[WHAT YOU HAVE TO DO]: Return every line of the records below verbatim, with no pictures in the copy.

[Records from a geometry dataset]:
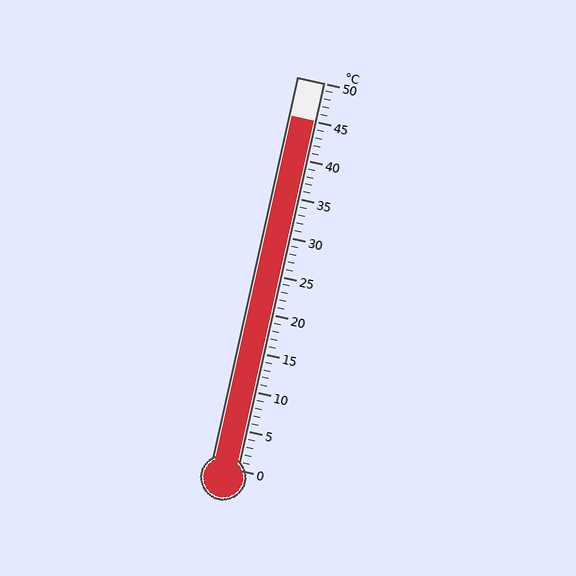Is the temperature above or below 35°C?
The temperature is above 35°C.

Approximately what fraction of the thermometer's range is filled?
The thermometer is filled to approximately 90% of its range.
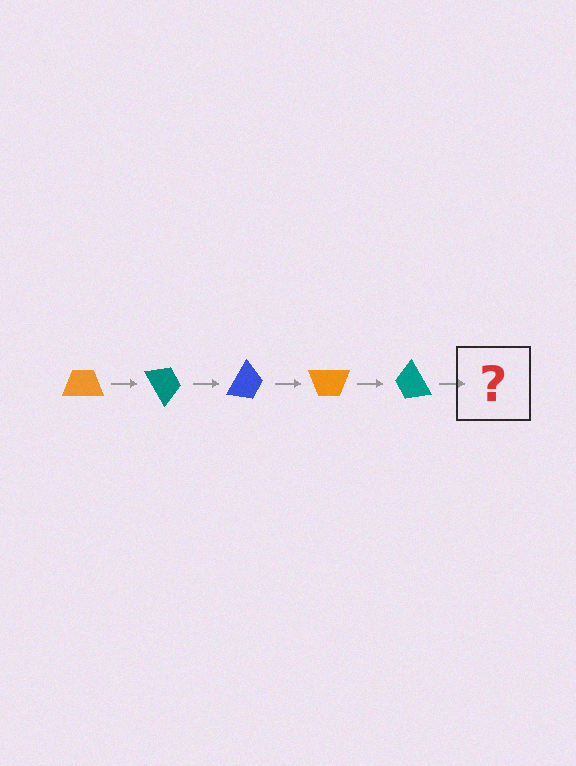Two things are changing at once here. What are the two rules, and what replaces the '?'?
The two rules are that it rotates 60 degrees clockwise each step and the color cycles through orange, teal, and blue. The '?' should be a blue trapezoid, rotated 300 degrees clockwise from the start.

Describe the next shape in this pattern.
It should be a blue trapezoid, rotated 300 degrees clockwise from the start.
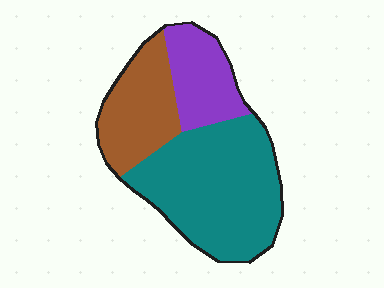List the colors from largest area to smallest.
From largest to smallest: teal, brown, purple.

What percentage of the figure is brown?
Brown covers around 25% of the figure.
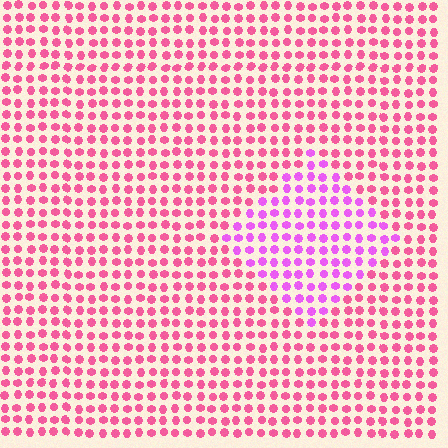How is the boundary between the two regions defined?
The boundary is defined purely by a slight shift in hue (about 38 degrees). Spacing, size, and orientation are identical on both sides.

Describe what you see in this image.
The image is filled with small pink elements in a uniform arrangement. A diamond-shaped region is visible where the elements are tinted to a slightly different hue, forming a subtle color boundary.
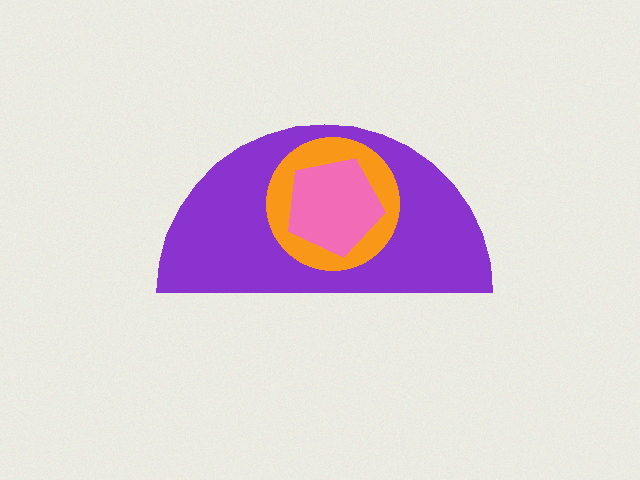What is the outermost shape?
The purple semicircle.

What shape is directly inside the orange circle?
The pink pentagon.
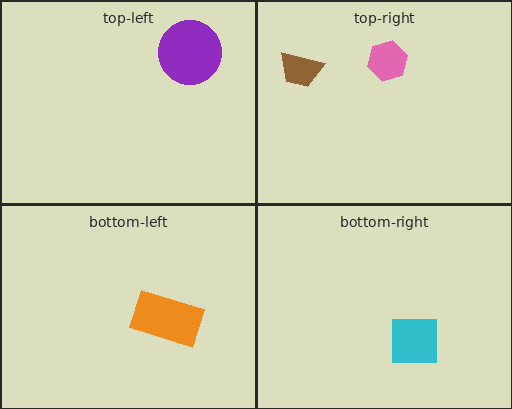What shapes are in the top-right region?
The brown trapezoid, the pink hexagon.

[ANSWER IN FULL]:
Is the temperature above or below 35°C?
The temperature is above 35°C.

Approximately what fraction of the thermometer's range is filled?
The thermometer is filled to approximately 90% of its range.
Two things are changing at once here. What are the two rules, and what replaces the '?'?
The two rules are that it rotates 60 degrees clockwise each step and the color cycles through orange, teal, and blue. The '?' should be a blue trapezoid, rotated 300 degrees clockwise from the start.

Describe the next shape in this pattern.
It should be a blue trapezoid, rotated 300 degrees clockwise from the start.
List the colors from largest area to smallest.
From largest to smallest: teal, brown, purple.

What percentage of the figure is brown?
Brown covers around 25% of the figure.
How is the boundary between the two regions defined?
The boundary is defined purely by a slight shift in hue (about 38 degrees). Spacing, size, and orientation are identical on both sides.

Describe what you see in this image.
The image is filled with small pink elements in a uniform arrangement. A diamond-shaped region is visible where the elements are tinted to a slightly different hue, forming a subtle color boundary.
What is the outermost shape?
The purple semicircle.

What shape is directly inside the orange circle?
The pink pentagon.
What shapes are in the top-right region?
The brown trapezoid, the pink hexagon.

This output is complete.